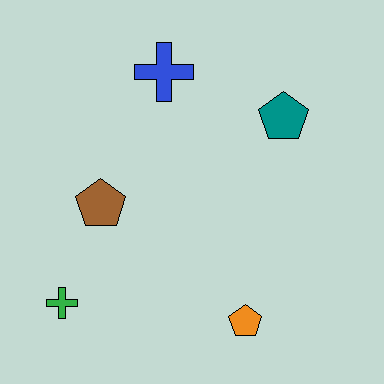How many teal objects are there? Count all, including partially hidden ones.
There is 1 teal object.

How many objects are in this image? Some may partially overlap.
There are 5 objects.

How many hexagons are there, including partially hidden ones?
There are no hexagons.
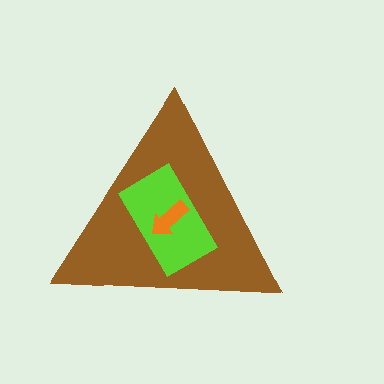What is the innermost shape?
The orange arrow.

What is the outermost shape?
The brown triangle.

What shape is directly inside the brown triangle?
The lime rectangle.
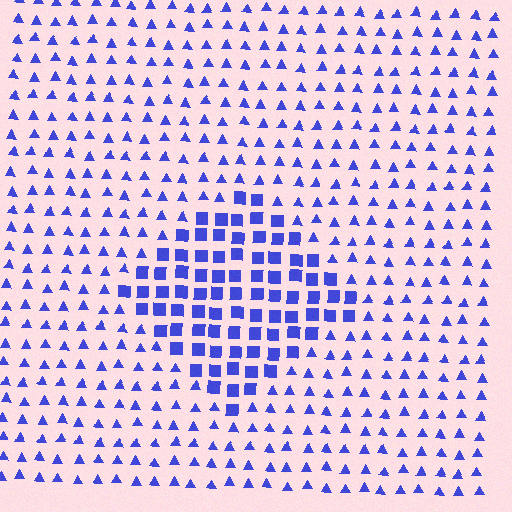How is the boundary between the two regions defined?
The boundary is defined by a change in element shape: squares inside vs. triangles outside. All elements share the same color and spacing.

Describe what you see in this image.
The image is filled with small blue elements arranged in a uniform grid. A diamond-shaped region contains squares, while the surrounding area contains triangles. The boundary is defined purely by the change in element shape.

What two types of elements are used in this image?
The image uses squares inside the diamond region and triangles outside it.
——————
Request
Without any pictures, reproduce exactly the lines from the line that contains "What shape is" to the end of the entries above, both ends included.

Solution to this problem
What shape is directly inside the brown triangle?
The lime rectangle.
How is the boundary between the two regions defined?
The boundary is defined by a change in element shape: squares inside vs. triangles outside. All elements share the same color and spacing.

Describe what you see in this image.
The image is filled with small blue elements arranged in a uniform grid. A diamond-shaped region contains squares, while the surrounding area contains triangles. The boundary is defined purely by the change in element shape.

What two types of elements are used in this image?
The image uses squares inside the diamond region and triangles outside it.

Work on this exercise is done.